Task instructions
Write the listing below out again exactly, dropping the images.

--- start Given information ---

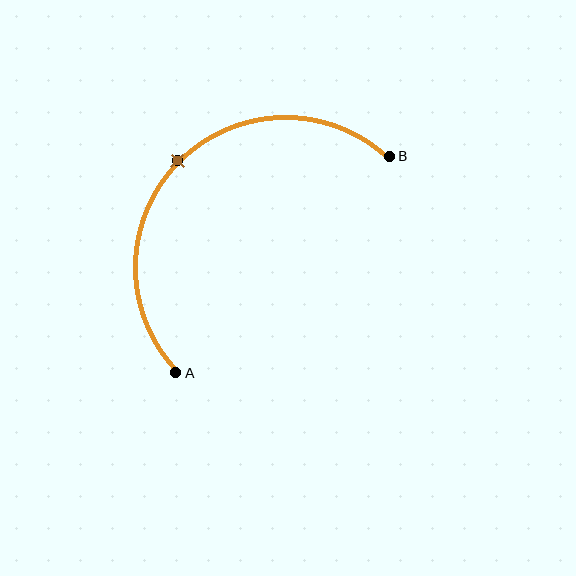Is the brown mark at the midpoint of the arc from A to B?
Yes. The brown mark lies on the arc at equal arc-length from both A and B — it is the arc midpoint.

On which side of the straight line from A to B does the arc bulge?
The arc bulges above and to the left of the straight line connecting A and B.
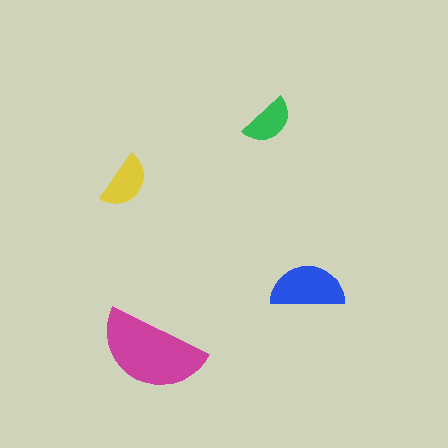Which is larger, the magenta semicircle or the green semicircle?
The magenta one.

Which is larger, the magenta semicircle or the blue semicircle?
The magenta one.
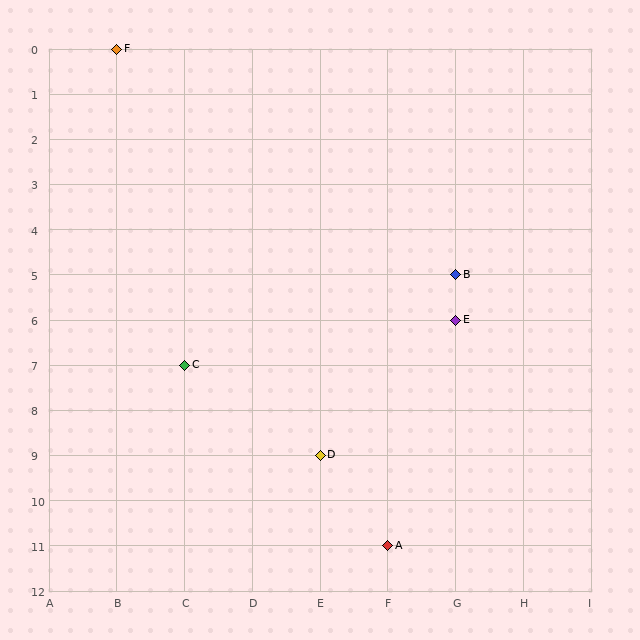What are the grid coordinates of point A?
Point A is at grid coordinates (F, 11).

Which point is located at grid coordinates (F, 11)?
Point A is at (F, 11).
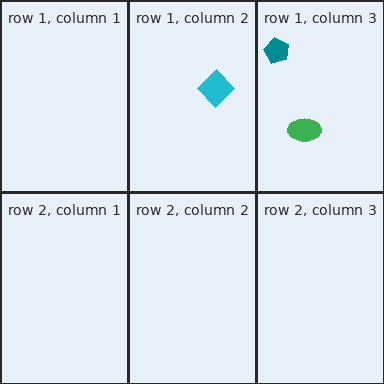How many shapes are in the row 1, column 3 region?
2.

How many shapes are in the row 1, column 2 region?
1.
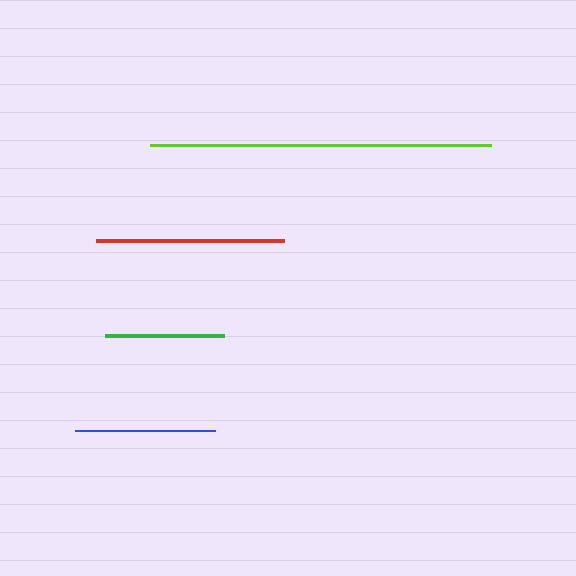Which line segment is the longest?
The lime line is the longest at approximately 341 pixels.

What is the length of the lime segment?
The lime segment is approximately 341 pixels long.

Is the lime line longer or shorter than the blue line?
The lime line is longer than the blue line.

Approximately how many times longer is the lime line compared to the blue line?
The lime line is approximately 2.4 times the length of the blue line.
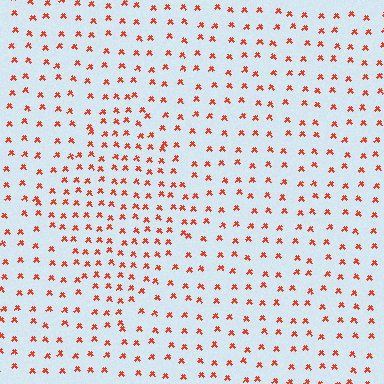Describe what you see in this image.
The image contains small red elements arranged at two different densities. A diamond-shaped region is visible where the elements are more densely packed than the surrounding area.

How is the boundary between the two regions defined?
The boundary is defined by a change in element density (approximately 1.7x ratio). All elements are the same color, size, and shape.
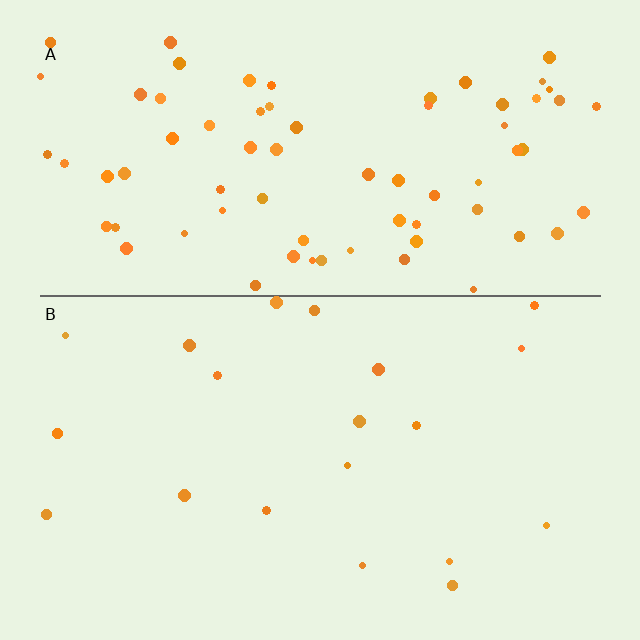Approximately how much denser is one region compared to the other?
Approximately 3.7× — region A over region B.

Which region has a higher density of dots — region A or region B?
A (the top).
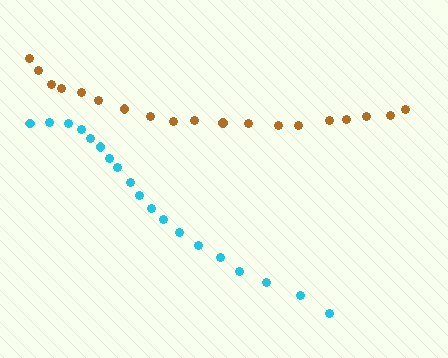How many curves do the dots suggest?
There are 2 distinct paths.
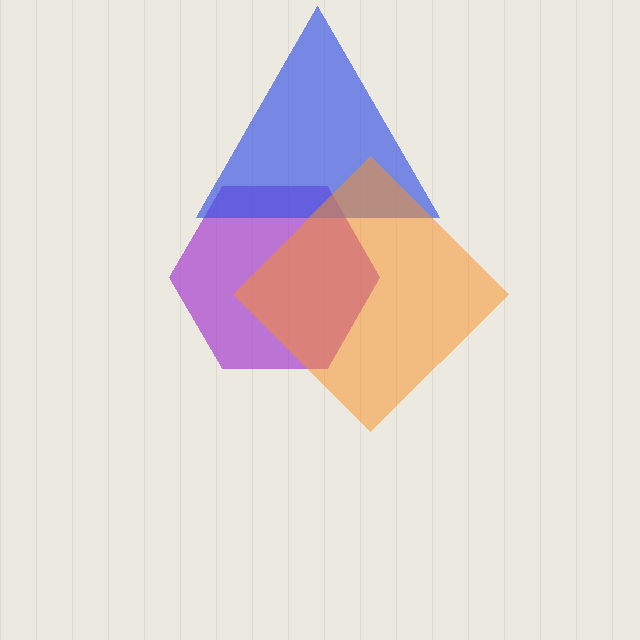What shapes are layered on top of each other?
The layered shapes are: a purple hexagon, a blue triangle, an orange diamond.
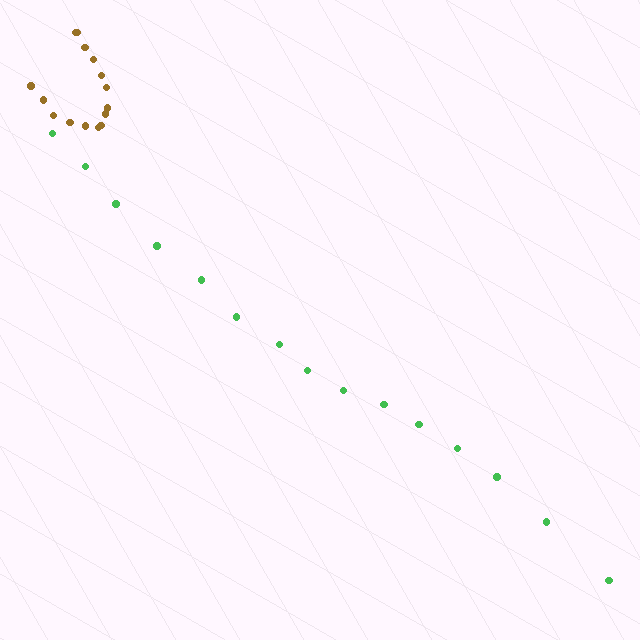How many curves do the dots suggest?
There are 2 distinct paths.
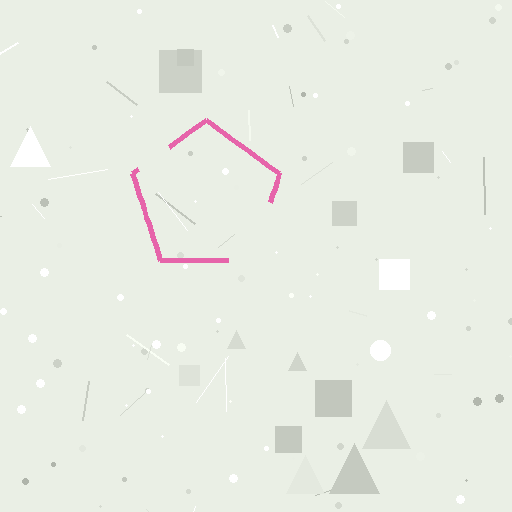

--- end Given information ---

Exercise result
Is the brown mark at the midpoint of the arc from A to B?
Yes. The brown mark lies on the arc at equal arc-length from both A and B — it is the arc midpoint.

On which side of the straight line from A to B does the arc bulge?
The arc bulges above and to the left of the straight line connecting A and B.
Which is larger, the magenta semicircle or the green semicircle?
The magenta one.

Which is larger, the magenta semicircle or the blue semicircle?
The magenta one.
What are the grid coordinates of point A?
Point A is at grid coordinates (F, 11).

Which point is located at grid coordinates (F, 11)?
Point A is at (F, 11).
How many shapes are in the row 1, column 3 region?
2.

How many shapes are in the row 1, column 2 region?
1.
Which line segment is the longest?
The lime line is the longest at approximately 341 pixels.

What is the length of the lime segment?
The lime segment is approximately 341 pixels long.

Is the lime line longer or shorter than the blue line?
The lime line is longer than the blue line.

Approximately how many times longer is the lime line compared to the blue line?
The lime line is approximately 2.4 times the length of the blue line.
Describe what you see in this image.
The image contains small red elements arranged at two different densities. A diamond-shaped region is visible where the elements are more densely packed than the surrounding area.

How is the boundary between the two regions defined?
The boundary is defined by a change in element density (approximately 1.7x ratio). All elements are the same color, size, and shape.
Approximately how much denser is one region compared to the other?
Approximately 3.7× — region A over region B.

Which region has a higher density of dots — region A or region B?
A (the top).
How many curves do the dots suggest?
There are 2 distinct paths.
What shapes are layered on top of each other?
The layered shapes are: a purple hexagon, a blue triangle, an orange diamond.
How many curves do the dots suggest?
There are 2 distinct paths.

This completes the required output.